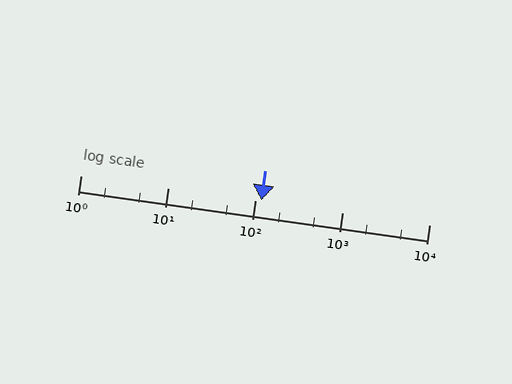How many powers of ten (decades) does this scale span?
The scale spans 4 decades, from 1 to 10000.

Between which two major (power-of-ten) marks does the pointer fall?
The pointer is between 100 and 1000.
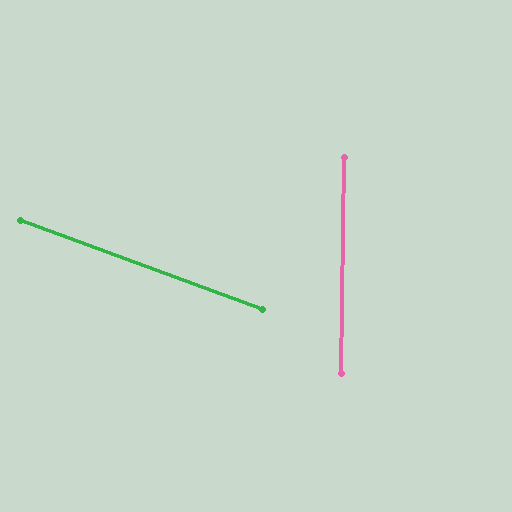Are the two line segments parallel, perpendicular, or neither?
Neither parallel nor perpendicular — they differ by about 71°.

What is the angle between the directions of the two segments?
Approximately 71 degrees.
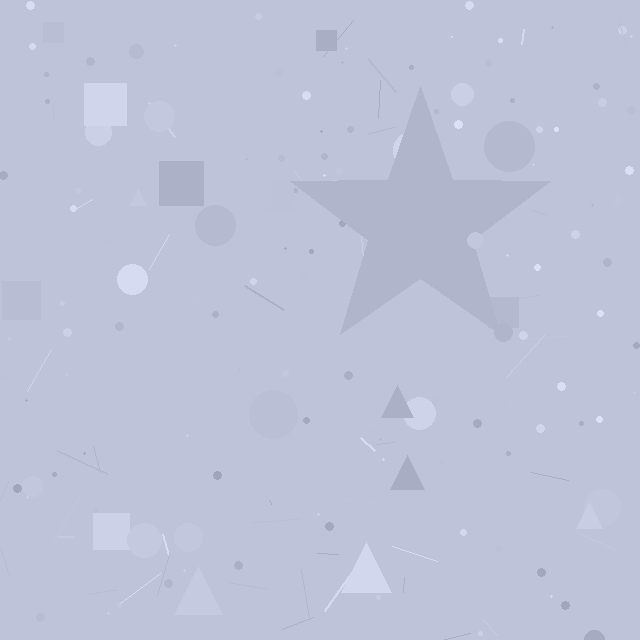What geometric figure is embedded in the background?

#####

Instructions to follow:
Copy each line in full and exactly, omitting any picture.

Right answer:
How many powers of ten (decades) does this scale span?
The scale spans 4 decades, from 1 to 10000.

Between which two major (power-of-ten) marks does the pointer fall?
The pointer is between 100 and 1000.
Are the two line segments parallel, perpendicular, or neither?
Neither parallel nor perpendicular — they differ by about 71°.

What is the angle between the directions of the two segments?
Approximately 71 degrees.
What geometric figure is embedded in the background?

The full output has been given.